Aim:
Write out exactly, please, the lines from the one containing "What is the" to the end of the material.

● ● ● ● ● ● ●

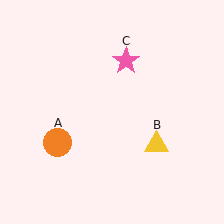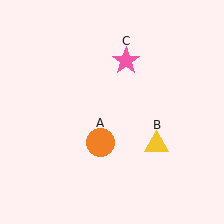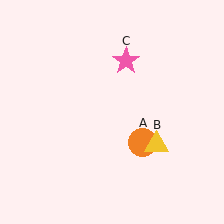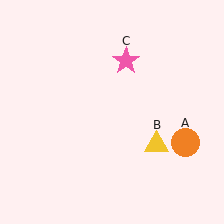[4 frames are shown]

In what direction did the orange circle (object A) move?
The orange circle (object A) moved right.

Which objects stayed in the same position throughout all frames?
Yellow triangle (object B) and pink star (object C) remained stationary.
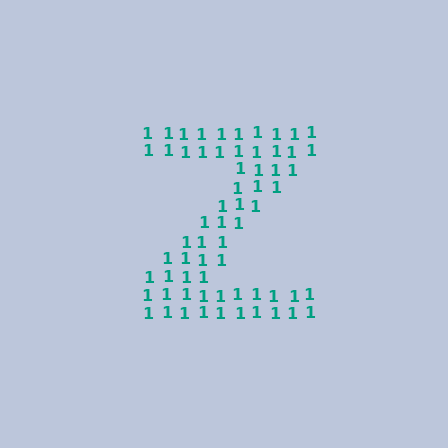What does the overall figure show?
The overall figure shows the letter Z.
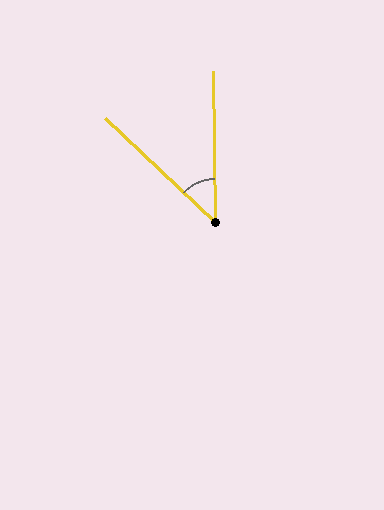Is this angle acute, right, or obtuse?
It is acute.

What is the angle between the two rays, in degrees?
Approximately 46 degrees.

● ● ● ● ● ● ●

The reply:
What is the angle between the two rays, in degrees?
Approximately 46 degrees.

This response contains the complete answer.